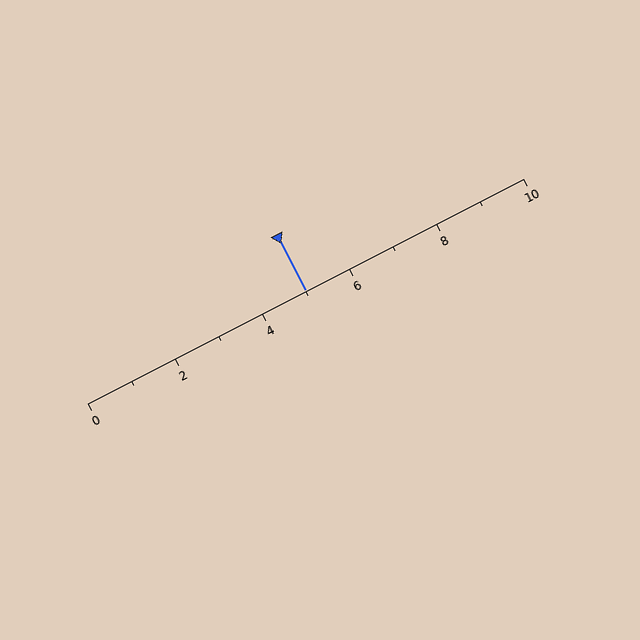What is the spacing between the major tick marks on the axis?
The major ticks are spaced 2 apart.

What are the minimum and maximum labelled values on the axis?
The axis runs from 0 to 10.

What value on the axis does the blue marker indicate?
The marker indicates approximately 5.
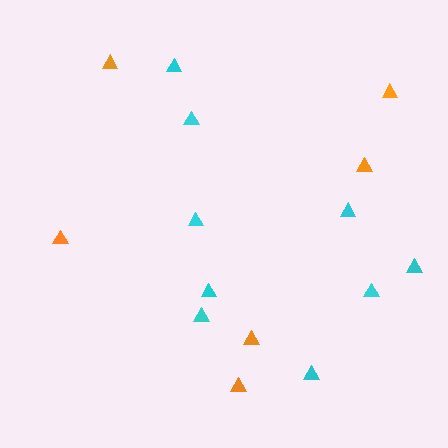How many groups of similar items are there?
There are 2 groups: one group of orange triangles (6) and one group of cyan triangles (9).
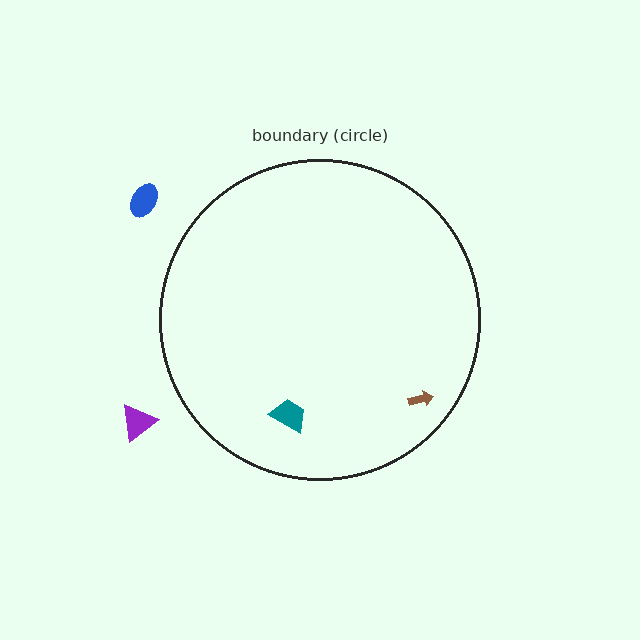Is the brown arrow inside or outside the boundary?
Inside.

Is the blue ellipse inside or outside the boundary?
Outside.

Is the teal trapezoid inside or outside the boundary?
Inside.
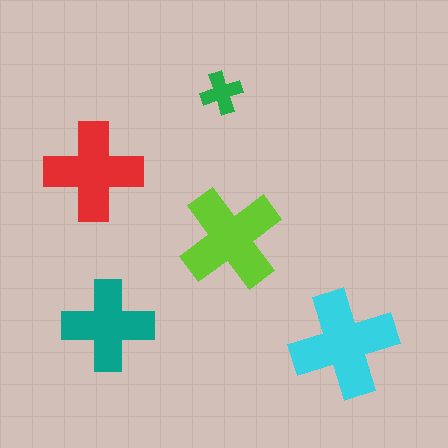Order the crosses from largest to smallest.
the cyan one, the lime one, the red one, the teal one, the green one.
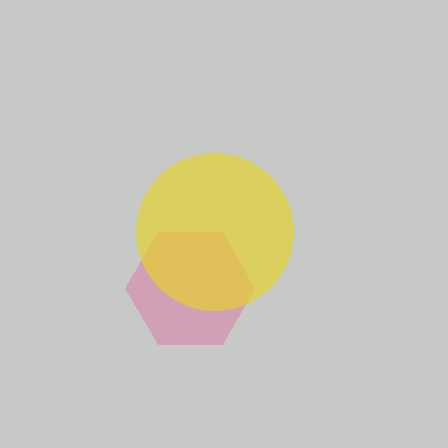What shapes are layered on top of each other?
The layered shapes are: a pink hexagon, a yellow circle.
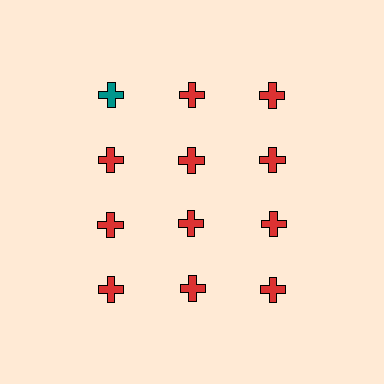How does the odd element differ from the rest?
It has a different color: teal instead of red.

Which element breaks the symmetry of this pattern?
The teal cross in the top row, leftmost column breaks the symmetry. All other shapes are red crosses.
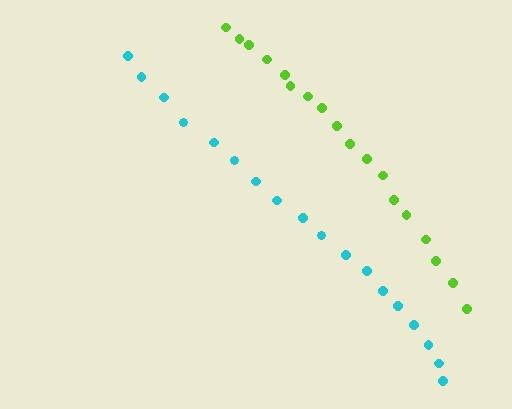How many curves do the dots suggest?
There are 2 distinct paths.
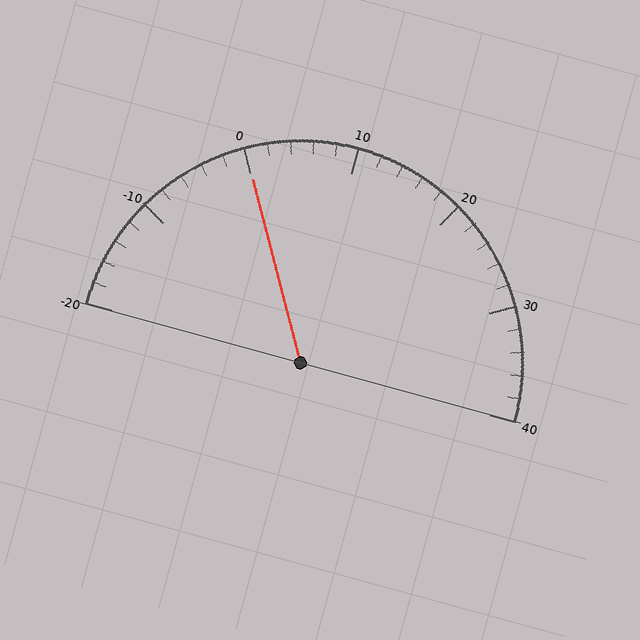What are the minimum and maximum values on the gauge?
The gauge ranges from -20 to 40.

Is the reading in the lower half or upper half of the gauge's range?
The reading is in the lower half of the range (-20 to 40).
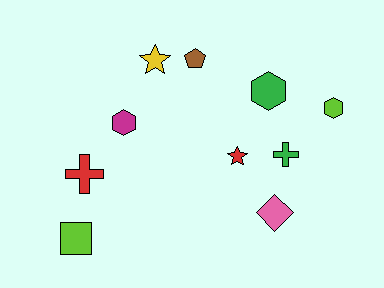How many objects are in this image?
There are 10 objects.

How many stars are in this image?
There are 2 stars.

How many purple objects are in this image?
There are no purple objects.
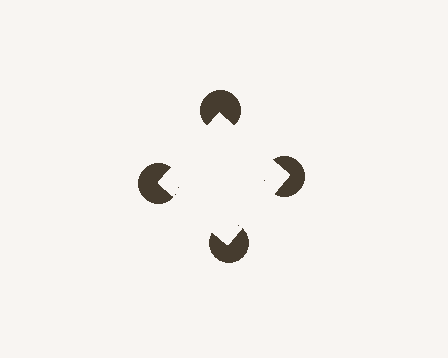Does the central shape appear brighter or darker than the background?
It typically appears slightly brighter than the background, even though no actual brightness change is drawn.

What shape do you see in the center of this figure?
An illusory square — its edges are inferred from the aligned wedge cuts in the pac-man discs, not physically drawn.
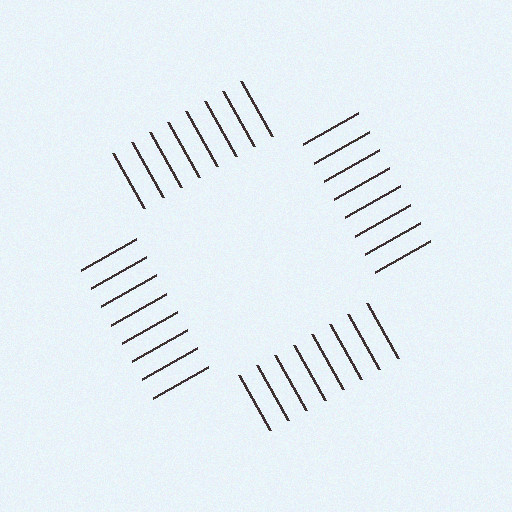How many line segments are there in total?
32 — 8 along each of the 4 edges.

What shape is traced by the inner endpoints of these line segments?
An illusory square — the line segments terminate on its edges but no continuous stroke is drawn.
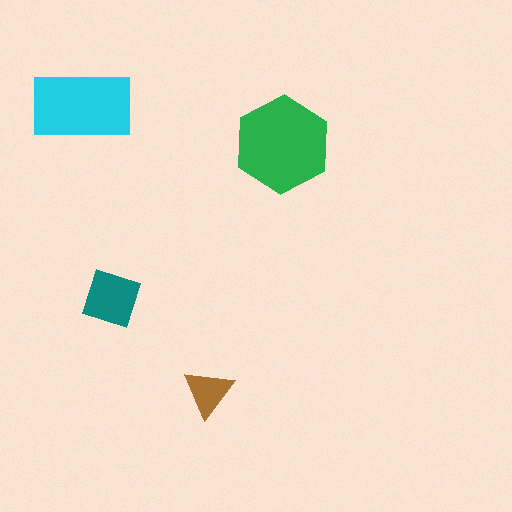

+++++

Nothing but the lines from the one holding "How many line segments are there in total?" to the end of the entries above should be echoed, exactly and with both ends included; omit the pictures.

# Answer to the exercise
How many line segments are there in total?
32 — 8 along each of the 4 edges.

What shape is traced by the inner endpoints of these line segments?
An illusory square — the line segments terminate on its edges but no continuous stroke is drawn.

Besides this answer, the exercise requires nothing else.